> [Given instruction] Return exactly, and only, the lines from the one holding "Which is larger, the teal" through the one holding "How many objects are in this", both included; the pictures stay out.

> [Listed records]
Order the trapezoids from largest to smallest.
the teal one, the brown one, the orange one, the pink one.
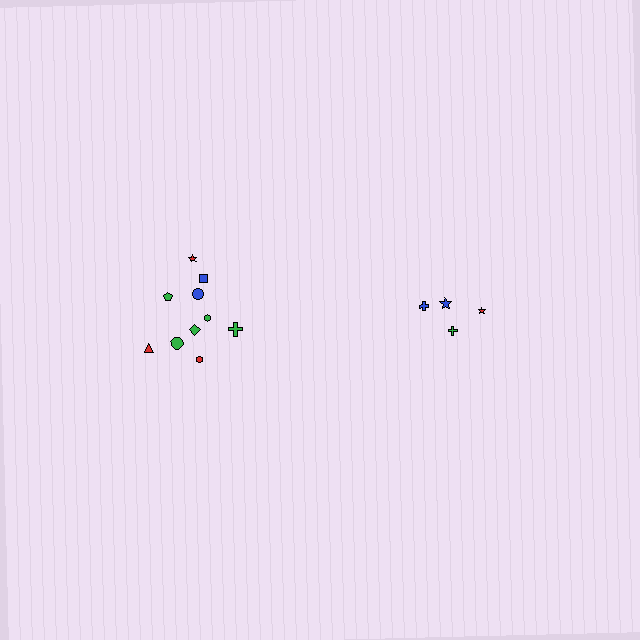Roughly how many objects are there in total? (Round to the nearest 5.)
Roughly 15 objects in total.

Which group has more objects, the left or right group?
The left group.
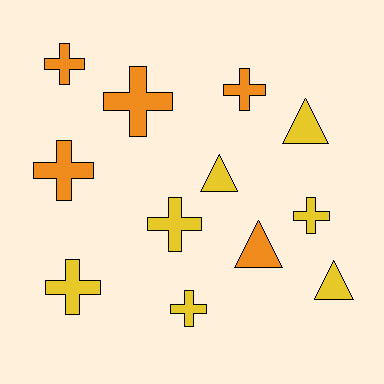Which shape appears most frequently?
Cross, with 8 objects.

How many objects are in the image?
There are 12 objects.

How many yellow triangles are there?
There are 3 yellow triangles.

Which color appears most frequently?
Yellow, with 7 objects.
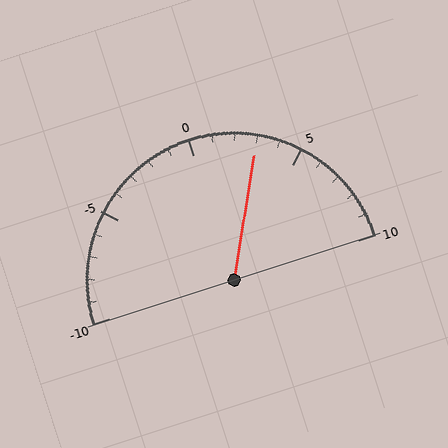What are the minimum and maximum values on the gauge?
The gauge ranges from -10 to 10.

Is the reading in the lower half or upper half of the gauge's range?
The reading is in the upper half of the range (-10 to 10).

--

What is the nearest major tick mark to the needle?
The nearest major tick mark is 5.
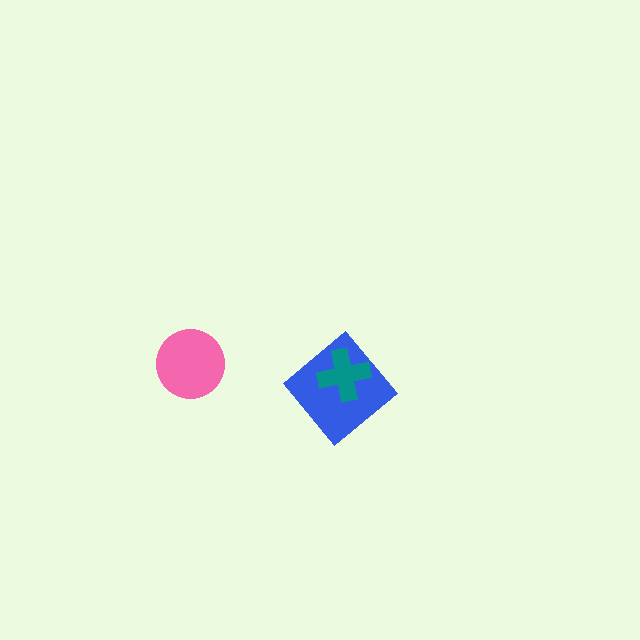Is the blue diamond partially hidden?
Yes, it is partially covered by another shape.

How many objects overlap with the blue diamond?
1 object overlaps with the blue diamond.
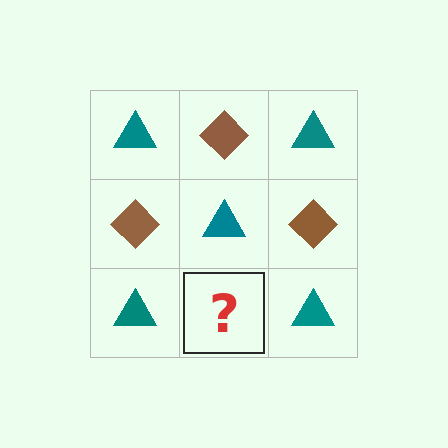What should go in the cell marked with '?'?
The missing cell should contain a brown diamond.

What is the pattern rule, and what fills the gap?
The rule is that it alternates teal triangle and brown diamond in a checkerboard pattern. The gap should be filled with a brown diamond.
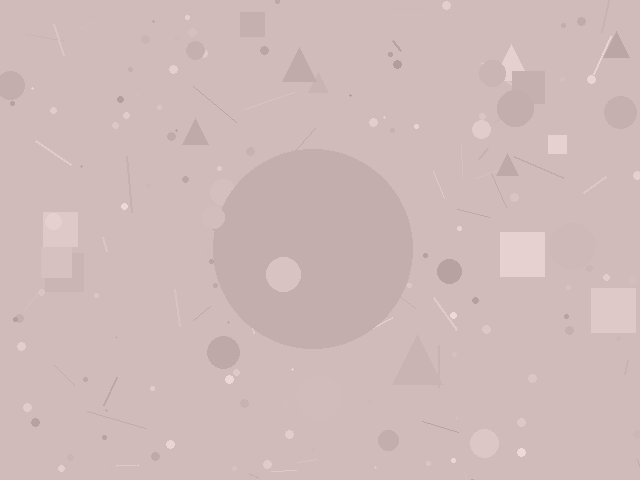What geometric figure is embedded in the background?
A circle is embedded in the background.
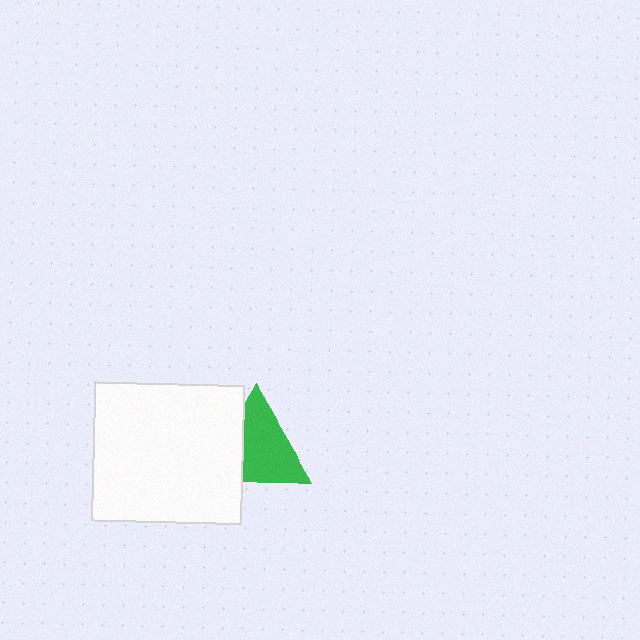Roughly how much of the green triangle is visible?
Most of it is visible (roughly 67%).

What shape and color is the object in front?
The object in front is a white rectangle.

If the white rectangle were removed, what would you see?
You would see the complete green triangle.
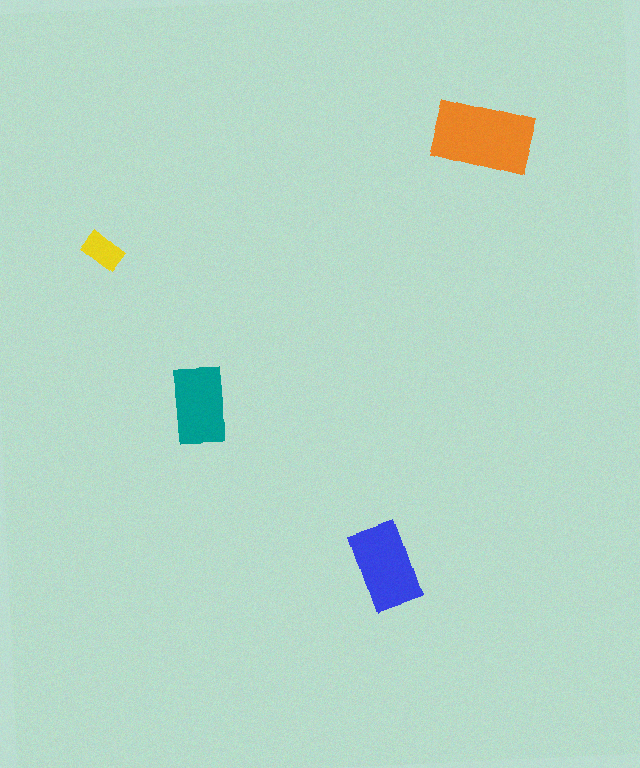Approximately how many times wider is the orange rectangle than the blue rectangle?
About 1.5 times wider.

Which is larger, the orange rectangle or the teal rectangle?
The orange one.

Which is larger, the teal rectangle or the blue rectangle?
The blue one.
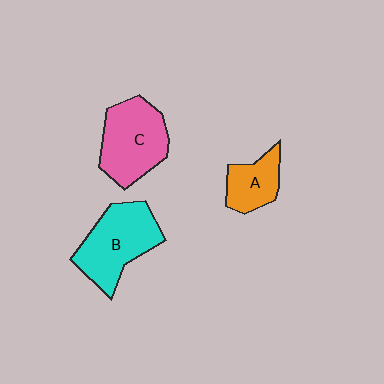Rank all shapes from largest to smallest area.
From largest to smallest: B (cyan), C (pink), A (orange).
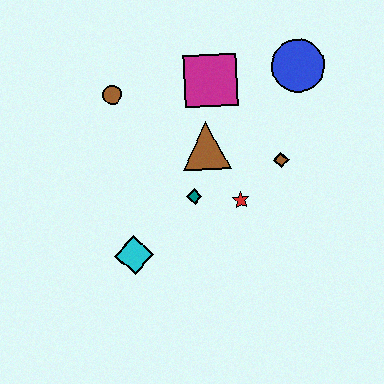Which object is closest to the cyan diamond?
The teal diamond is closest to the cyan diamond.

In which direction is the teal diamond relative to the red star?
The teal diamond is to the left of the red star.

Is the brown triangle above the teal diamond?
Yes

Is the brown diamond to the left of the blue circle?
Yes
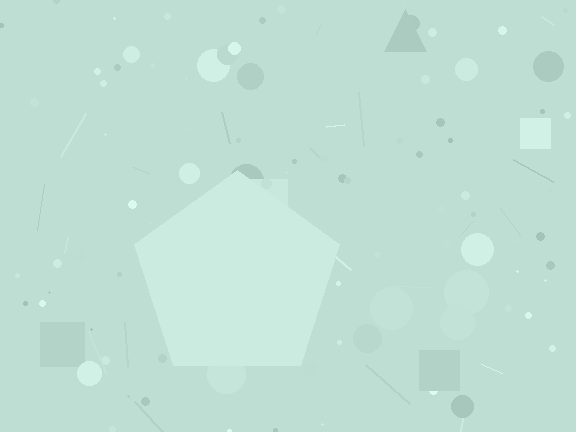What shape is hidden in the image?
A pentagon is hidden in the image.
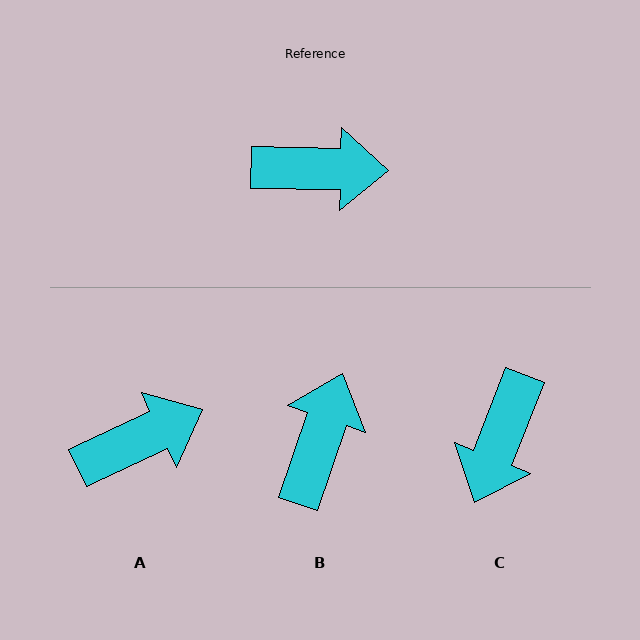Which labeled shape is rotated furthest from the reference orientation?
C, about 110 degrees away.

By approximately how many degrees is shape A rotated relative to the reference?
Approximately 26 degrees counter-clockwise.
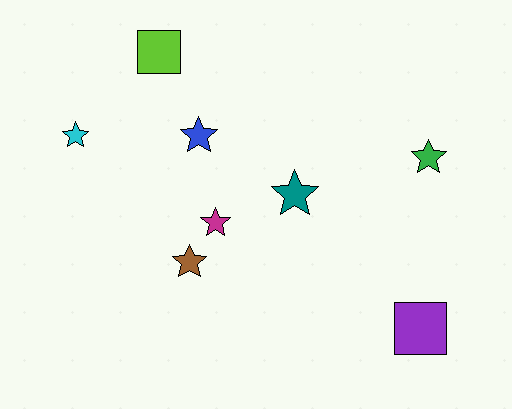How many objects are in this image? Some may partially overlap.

> [Solution for this task]
Which is larger, the teal rectangle or the blue rectangle?
The blue one.
Rank all shapes from largest to smallest area.
From largest to smallest: B (cyan), C (pink), A (orange).
Which object is closest to the cyan diamond?
The teal diamond is closest to the cyan diamond.

In which direction is the teal diamond relative to the red star?
The teal diamond is to the left of the red star.

Is the brown triangle above the teal diamond?
Yes

Is the brown diamond to the left of the blue circle?
Yes
What shape is hidden in the image?
A pentagon is hidden in the image.
Which labeled shape is rotated furthest from the reference orientation?
C, about 110 degrees away.

By approximately how many degrees is shape A rotated relative to the reference?
Approximately 26 degrees counter-clockwise.
How many objects are in this image? Some may partially overlap.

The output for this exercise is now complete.